* [The problem]: Leave the pictures out. Return all other data exactly.

[Start]

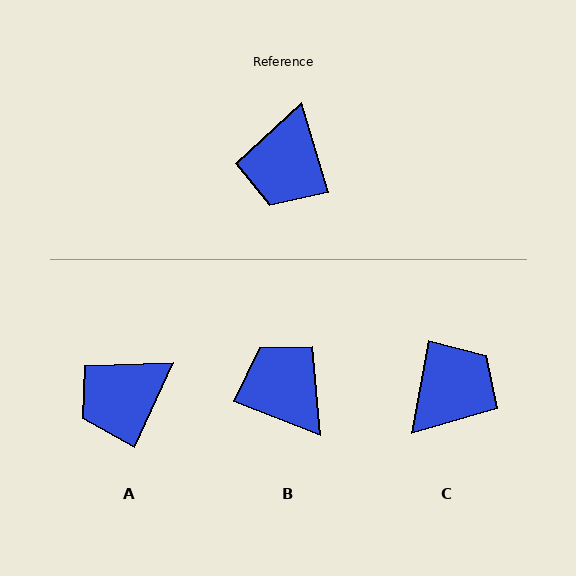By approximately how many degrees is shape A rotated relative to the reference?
Approximately 41 degrees clockwise.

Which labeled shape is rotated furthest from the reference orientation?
C, about 153 degrees away.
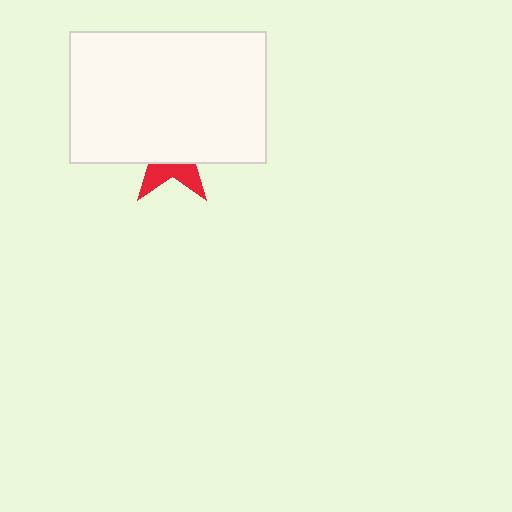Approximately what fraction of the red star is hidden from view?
Roughly 68% of the red star is hidden behind the white rectangle.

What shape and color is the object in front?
The object in front is a white rectangle.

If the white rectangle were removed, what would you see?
You would see the complete red star.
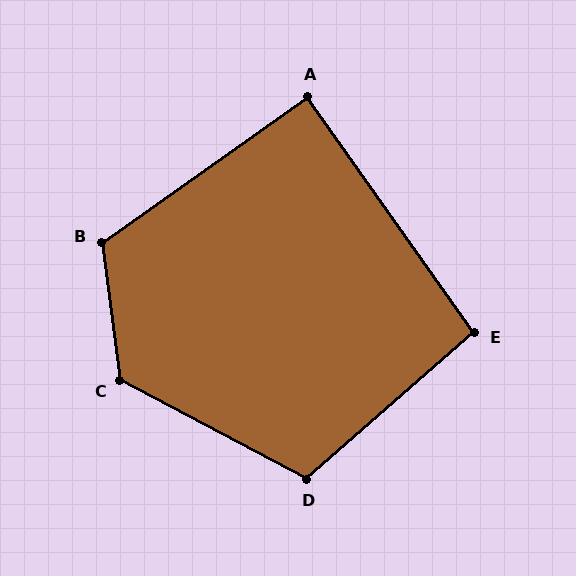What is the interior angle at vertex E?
Approximately 96 degrees (obtuse).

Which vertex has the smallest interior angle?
A, at approximately 90 degrees.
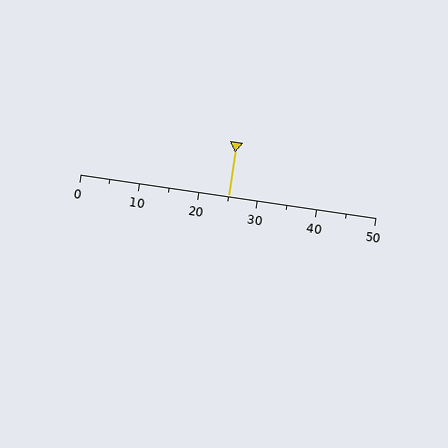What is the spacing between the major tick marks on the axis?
The major ticks are spaced 10 apart.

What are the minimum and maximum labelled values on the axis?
The axis runs from 0 to 50.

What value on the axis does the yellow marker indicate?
The marker indicates approximately 25.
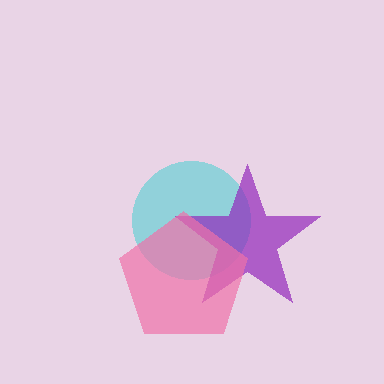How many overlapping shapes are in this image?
There are 3 overlapping shapes in the image.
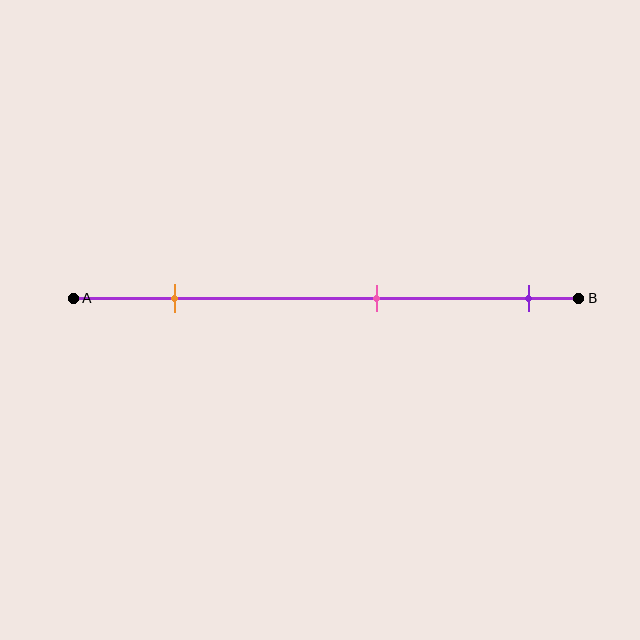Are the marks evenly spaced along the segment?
No, the marks are not evenly spaced.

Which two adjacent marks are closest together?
The pink and purple marks are the closest adjacent pair.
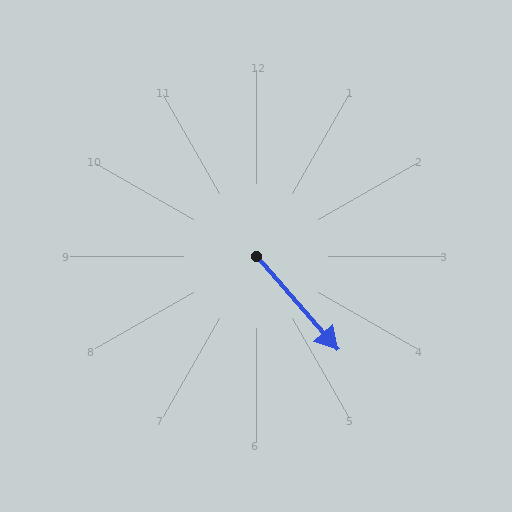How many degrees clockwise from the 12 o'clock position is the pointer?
Approximately 139 degrees.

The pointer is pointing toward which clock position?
Roughly 5 o'clock.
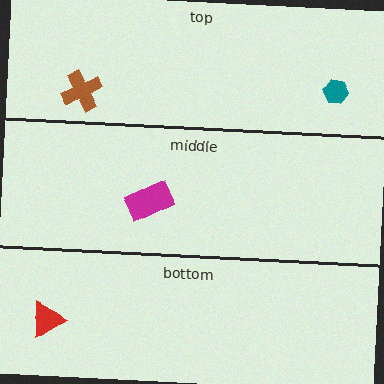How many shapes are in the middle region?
1.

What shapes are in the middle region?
The magenta rectangle.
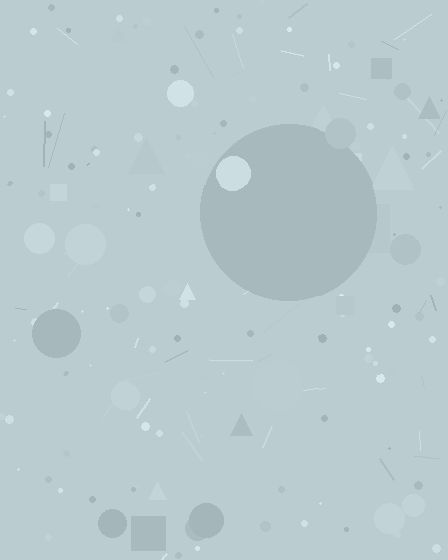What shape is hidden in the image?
A circle is hidden in the image.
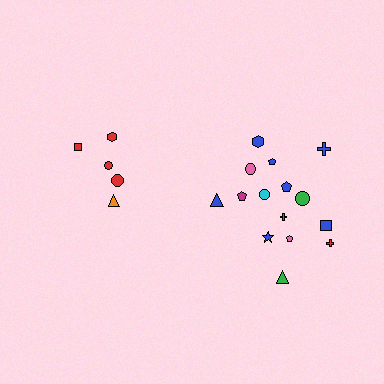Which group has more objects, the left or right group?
The right group.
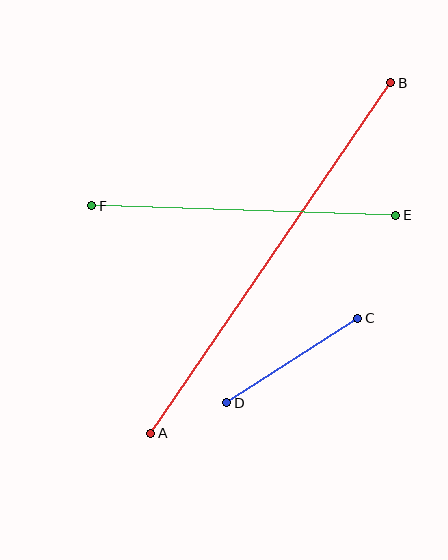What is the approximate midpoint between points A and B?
The midpoint is at approximately (271, 258) pixels.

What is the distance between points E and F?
The distance is approximately 304 pixels.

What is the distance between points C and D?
The distance is approximately 156 pixels.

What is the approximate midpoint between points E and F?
The midpoint is at approximately (244, 211) pixels.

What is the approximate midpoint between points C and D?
The midpoint is at approximately (292, 361) pixels.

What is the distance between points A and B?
The distance is approximately 425 pixels.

[End]

* [Answer in full]:
By approximately how many degrees is shape A rotated relative to the reference?
Approximately 41 degrees clockwise.

Which labeled shape is rotated furthest from the reference orientation?
C, about 153 degrees away.
Approximately what fraction of the red star is hidden from view?
Roughly 68% of the red star is hidden behind the white rectangle.

What shape and color is the object in front?
The object in front is a white rectangle.

If the white rectangle were removed, what would you see?
You would see the complete red star.
What is the interior angle at vertex E?
Approximately 96 degrees (obtuse).

Which vertex has the smallest interior angle?
A, at approximately 90 degrees.
What is the spacing between the major tick marks on the axis?
The major ticks are spaced 10 apart.

What are the minimum and maximum labelled values on the axis?
The axis runs from 0 to 50.

What value on the axis does the yellow marker indicate?
The marker indicates approximately 25.
How many overlapping shapes are in this image?
There are 3 overlapping shapes in the image.
Are the marks evenly spaced along the segment?
No, the marks are not evenly spaced.

Which two adjacent marks are closest together?
The pink and purple marks are the closest adjacent pair.
How many degrees clockwise from the 12 o'clock position is the pointer?
Approximately 139 degrees.

The pointer is pointing toward which clock position?
Roughly 5 o'clock.
How many shapes are in the middle region?
1.

What shapes are in the middle region?
The magenta rectangle.
What shape is hidden in the image?
A circle is hidden in the image.
Which group has more objects, the left or right group?
The right group.
What is the approximate midpoint between points A and B?
The midpoint is at approximately (271, 258) pixels.

What is the distance between points E and F?
The distance is approximately 304 pixels.

What is the distance between points C and D?
The distance is approximately 156 pixels.

What is the approximate midpoint between points E and F?
The midpoint is at approximately (244, 211) pixels.

What is the approximate midpoint between points C and D?
The midpoint is at approximately (292, 361) pixels.

What is the distance between points A and B?
The distance is approximately 425 pixels.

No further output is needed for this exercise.